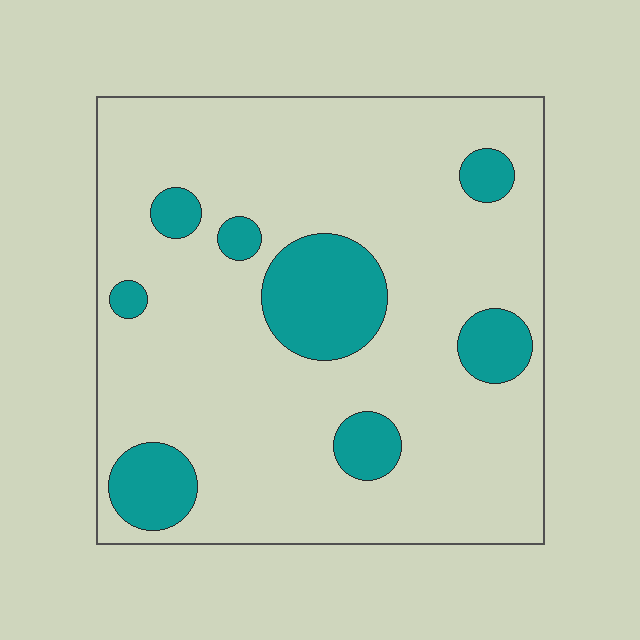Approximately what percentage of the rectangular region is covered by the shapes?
Approximately 15%.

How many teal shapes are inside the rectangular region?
8.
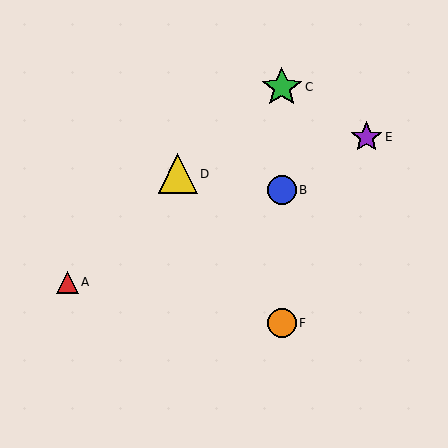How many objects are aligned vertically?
3 objects (B, C, F) are aligned vertically.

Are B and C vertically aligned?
Yes, both are at x≈282.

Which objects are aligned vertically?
Objects B, C, F are aligned vertically.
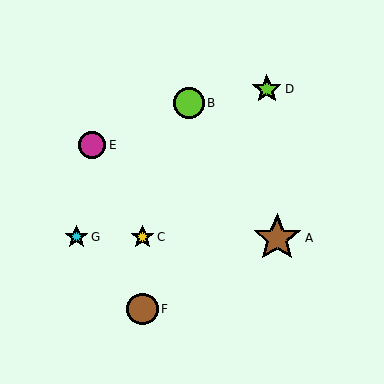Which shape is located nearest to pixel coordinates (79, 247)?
The cyan star (labeled G) at (77, 237) is nearest to that location.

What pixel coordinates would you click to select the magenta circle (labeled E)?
Click at (92, 145) to select the magenta circle E.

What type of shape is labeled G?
Shape G is a cyan star.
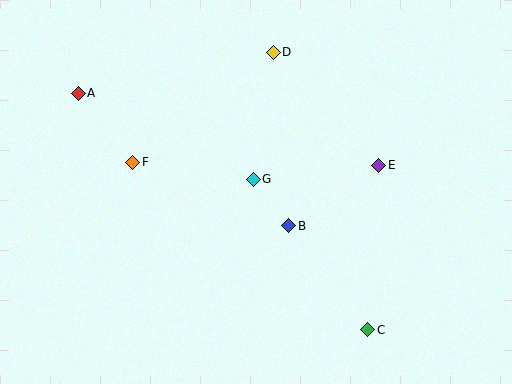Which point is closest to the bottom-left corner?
Point F is closest to the bottom-left corner.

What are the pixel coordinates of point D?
Point D is at (273, 52).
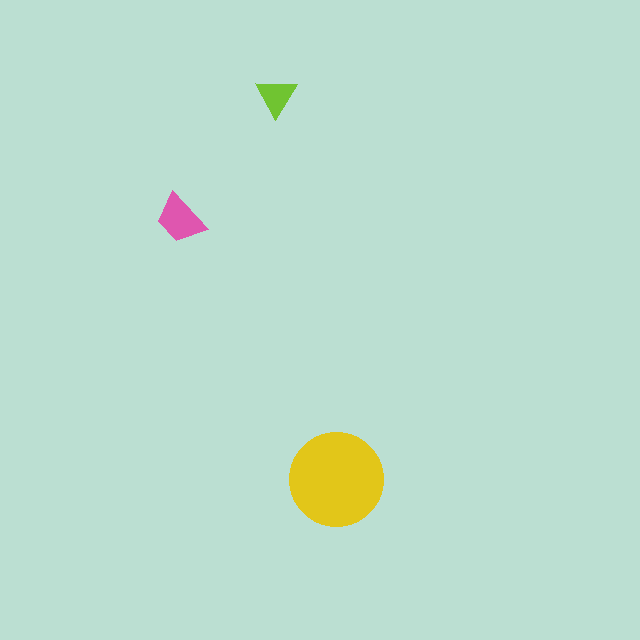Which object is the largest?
The yellow circle.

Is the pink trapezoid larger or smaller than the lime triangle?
Larger.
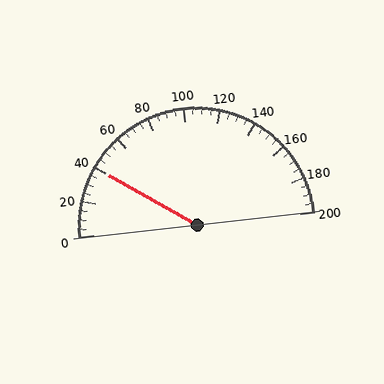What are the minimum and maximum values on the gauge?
The gauge ranges from 0 to 200.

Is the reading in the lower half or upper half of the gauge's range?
The reading is in the lower half of the range (0 to 200).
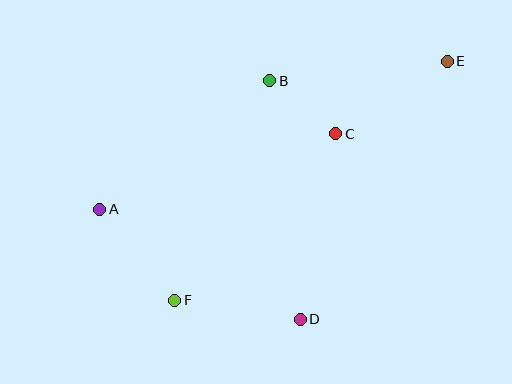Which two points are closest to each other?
Points B and C are closest to each other.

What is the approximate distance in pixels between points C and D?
The distance between C and D is approximately 189 pixels.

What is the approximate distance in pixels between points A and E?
The distance between A and E is approximately 378 pixels.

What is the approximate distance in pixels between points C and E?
The distance between C and E is approximately 133 pixels.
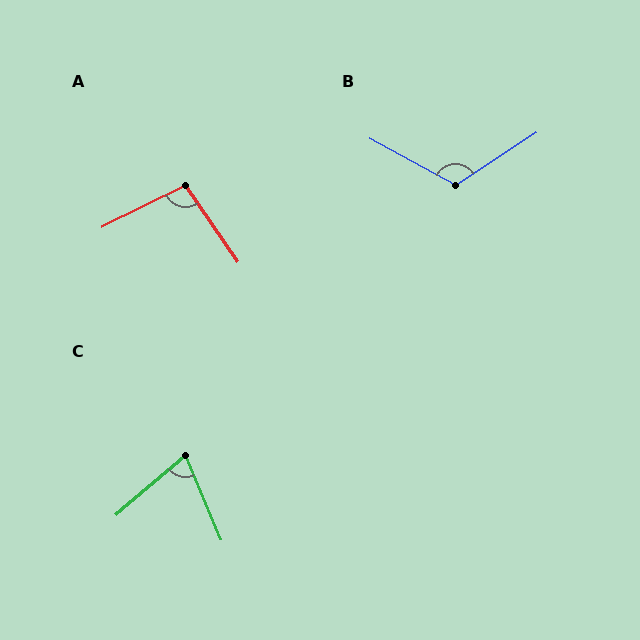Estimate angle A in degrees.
Approximately 98 degrees.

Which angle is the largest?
B, at approximately 118 degrees.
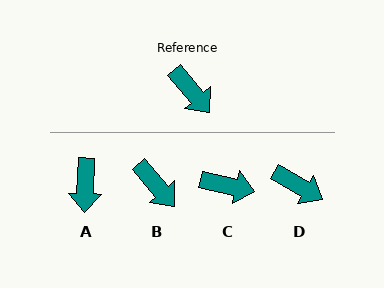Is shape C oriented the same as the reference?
No, it is off by about 37 degrees.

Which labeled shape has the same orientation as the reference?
B.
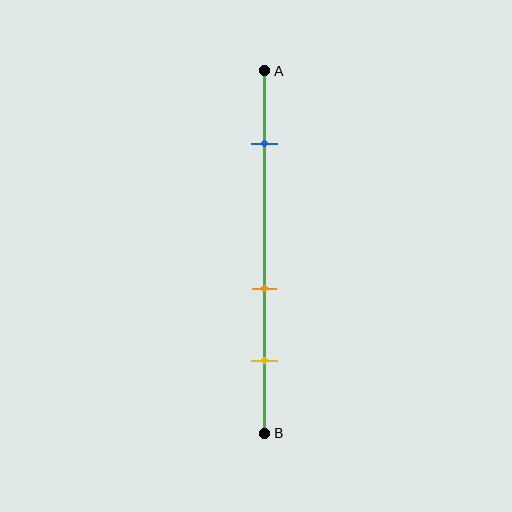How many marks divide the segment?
There are 3 marks dividing the segment.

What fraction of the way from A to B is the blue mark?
The blue mark is approximately 20% (0.2) of the way from A to B.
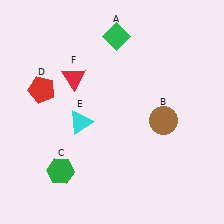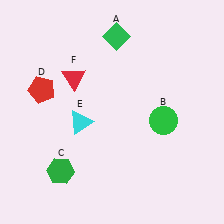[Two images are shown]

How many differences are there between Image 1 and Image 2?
There is 1 difference between the two images.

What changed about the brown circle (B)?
In Image 1, B is brown. In Image 2, it changed to green.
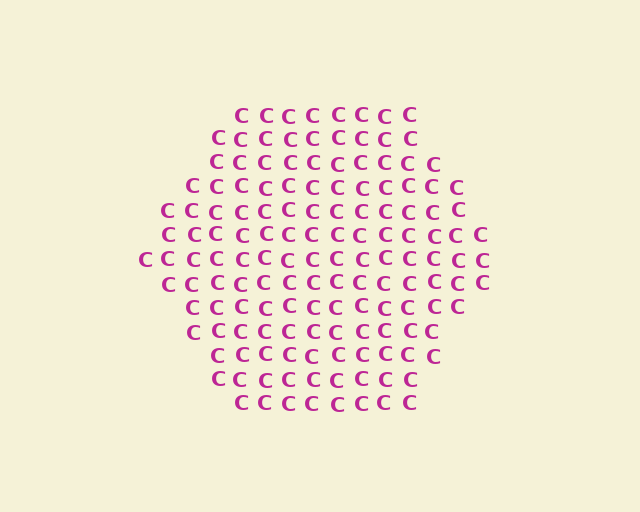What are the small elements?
The small elements are letter C's.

**Goal:** Output the line containing "What is the approximate distance in pixels between points A" along with every line after it to the end of the material, exactly as written, but without pictures.

**Complete answer:**
What is the approximate distance in pixels between points A and E?
The distance between A and E is approximately 378 pixels.

What is the approximate distance in pixels between points C and E?
The distance between C and E is approximately 133 pixels.
Estimate angle A in degrees.
Approximately 98 degrees.

Which angle is the largest?
B, at approximately 118 degrees.
Is shape C oriented the same as the reference?
No, it is off by about 37 degrees.

Which labeled shape has the same orientation as the reference?
B.
How many marks divide the segment?
There are 3 marks dividing the segment.

What fraction of the way from A to B is the blue mark?
The blue mark is approximately 20% (0.2) of the way from A to B.
[Two images are shown]

How many differences are there between Image 1 and Image 2?
There is 1 difference between the two images.

What changed about the brown circle (B)?
In Image 1, B is brown. In Image 2, it changed to green.
What are the small elements?
The small elements are letter C's.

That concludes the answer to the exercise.